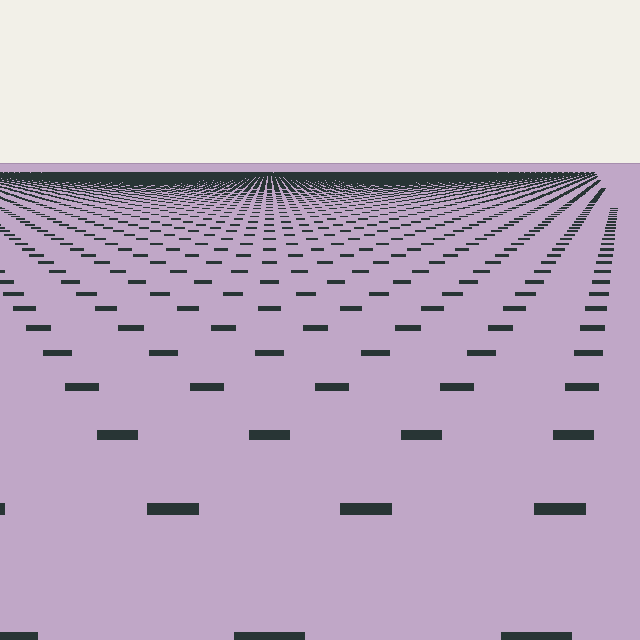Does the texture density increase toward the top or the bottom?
Density increases toward the top.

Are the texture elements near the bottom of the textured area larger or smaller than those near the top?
Larger. Near the bottom, elements are closer to the viewer and appear at a bigger on-screen size.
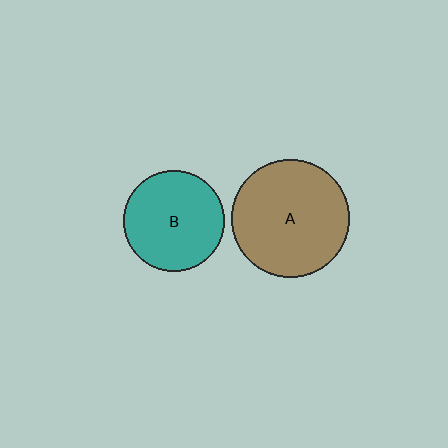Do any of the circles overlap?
No, none of the circles overlap.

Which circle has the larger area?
Circle A (brown).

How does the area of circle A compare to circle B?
Approximately 1.4 times.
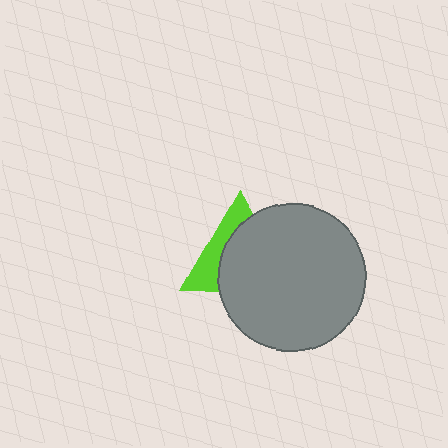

========================================================================

● **Your goal**
Without the images, write out each line of the data verbatim.

● **Answer for this exercise**
Does the texture density increase toward the top or the bottom?
Density increases toward the top.

Are the texture elements near the bottom of the textured area larger or smaller than those near the top?
Larger. Near the bottom, elements are closer to the viewer and appear at a bigger on-screen size.
Do any of the circles overlap?
No, none of the circles overlap.

Which circle has the larger area?
Circle A (brown).

How does the area of circle A compare to circle B?
Approximately 1.4 times.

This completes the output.